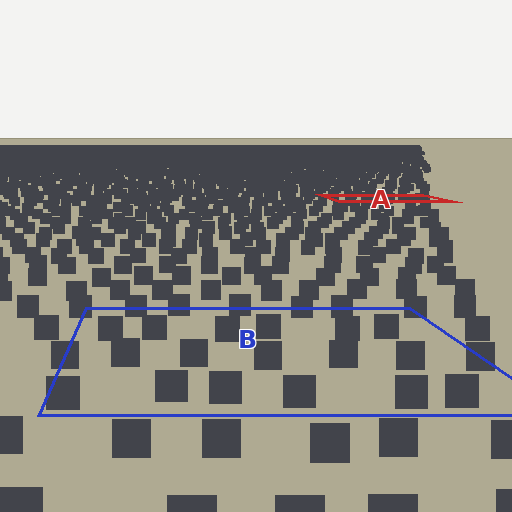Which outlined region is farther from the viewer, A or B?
Region A is farther from the viewer — the texture elements inside it appear smaller and more densely packed.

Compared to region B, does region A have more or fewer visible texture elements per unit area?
Region A has more texture elements per unit area — they are packed more densely because it is farther away.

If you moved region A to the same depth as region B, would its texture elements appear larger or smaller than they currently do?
They would appear larger. At a closer depth, the same texture elements are projected at a bigger on-screen size.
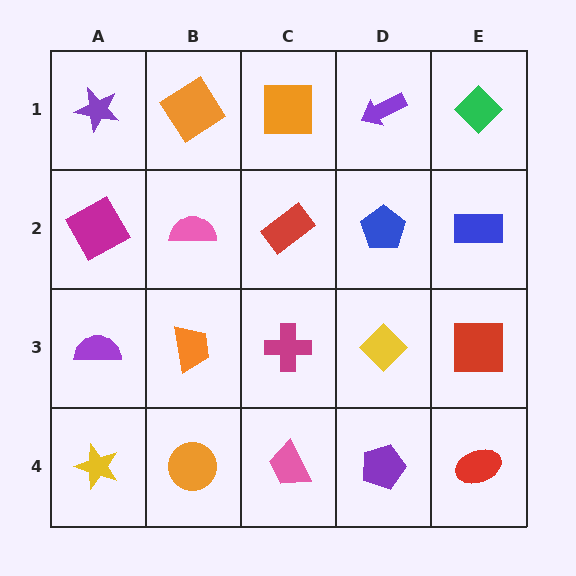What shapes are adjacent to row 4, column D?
A yellow diamond (row 3, column D), a pink trapezoid (row 4, column C), a red ellipse (row 4, column E).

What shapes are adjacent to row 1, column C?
A red rectangle (row 2, column C), an orange diamond (row 1, column B), a purple arrow (row 1, column D).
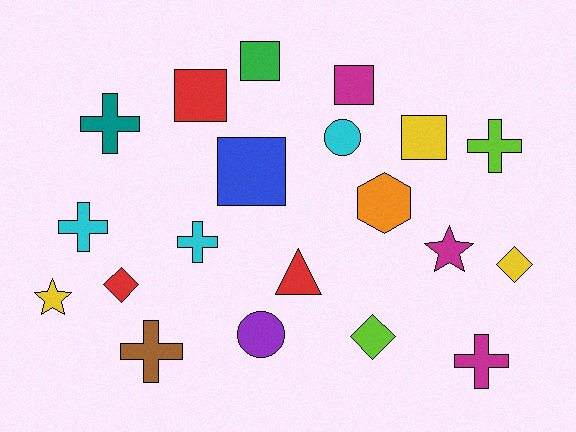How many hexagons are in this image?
There is 1 hexagon.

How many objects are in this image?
There are 20 objects.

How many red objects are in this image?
There are 3 red objects.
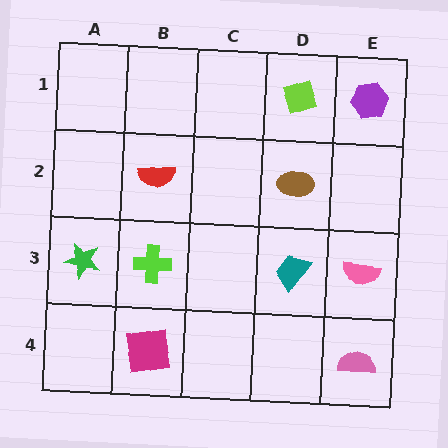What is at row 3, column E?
A pink semicircle.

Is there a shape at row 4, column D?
No, that cell is empty.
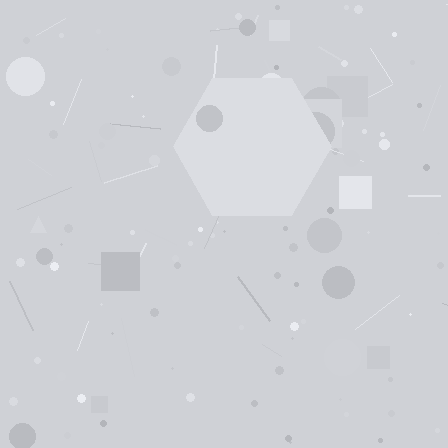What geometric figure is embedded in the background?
A hexagon is embedded in the background.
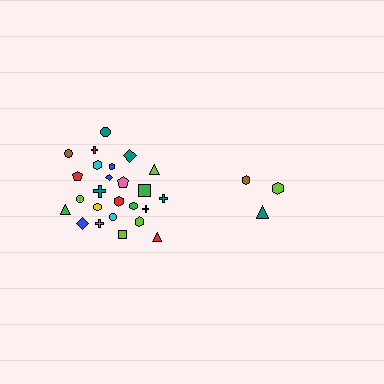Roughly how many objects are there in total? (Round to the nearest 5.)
Roughly 30 objects in total.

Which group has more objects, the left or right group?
The left group.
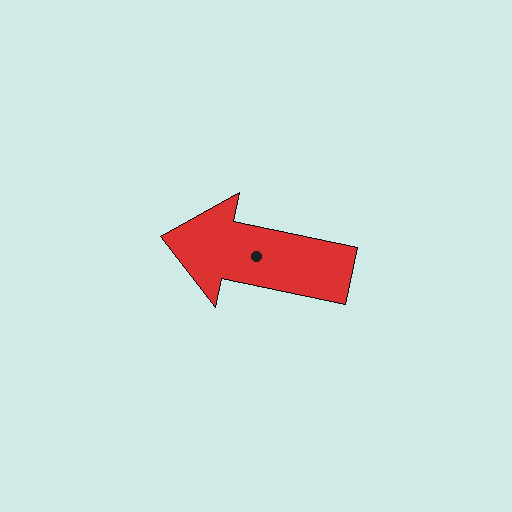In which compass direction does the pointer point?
West.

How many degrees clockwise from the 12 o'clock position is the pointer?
Approximately 282 degrees.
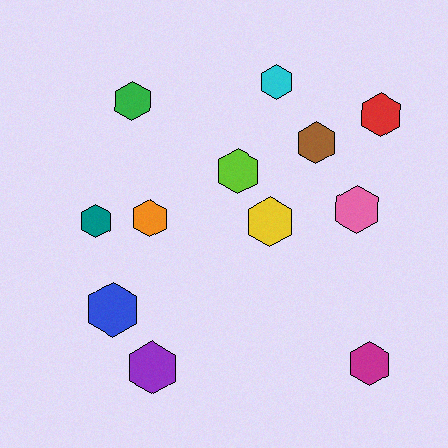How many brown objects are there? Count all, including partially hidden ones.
There is 1 brown object.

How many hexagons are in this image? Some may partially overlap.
There are 12 hexagons.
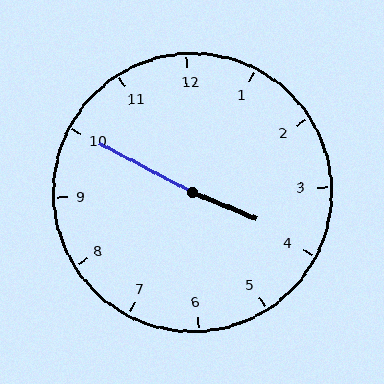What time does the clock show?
3:50.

###

The records above must be printed exactly; the pictures stay out.

RESPONSE:
Which outlined region is farther from the viewer, A or B?
Region A is farther from the viewer — the texture elements inside it appear smaller and more densely packed.

Compared to region B, does region A have more or fewer visible texture elements per unit area?
Region A has more texture elements per unit area — they are packed more densely because it is farther away.

If you moved region A to the same depth as region B, would its texture elements appear larger or smaller than they currently do?
They would appear larger. At a closer depth, the same texture elements are projected at a bigger on-screen size.
What shapes are adjacent to row 4, column D?
A yellow diamond (row 3, column D), a pink trapezoid (row 4, column C), a red ellipse (row 4, column E).

What shapes are adjacent to row 1, column C?
A red rectangle (row 2, column C), an orange diamond (row 1, column B), a purple arrow (row 1, column D).
How many hexagons are in this image?
There is 1 hexagon.

How many objects are in this image?
There are 20 objects.

How many red objects are in this image?
There are 3 red objects.
What is at row 3, column E?
A pink semicircle.

Is there a shape at row 4, column D?
No, that cell is empty.
What geometric figure is embedded in the background?
A hexagon is embedded in the background.
Roughly how many objects are there in total? (Round to the nearest 5.)
Roughly 30 objects in total.

Which group has more objects, the left or right group?
The left group.
In which compass direction does the pointer point?
West.

How many degrees clockwise from the 12 o'clock position is the pointer?
Approximately 282 degrees.
How many brown objects are there? Count all, including partially hidden ones.
There is 1 brown object.

How many hexagons are in this image? Some may partially overlap.
There are 12 hexagons.
What time does the clock show?
3:50.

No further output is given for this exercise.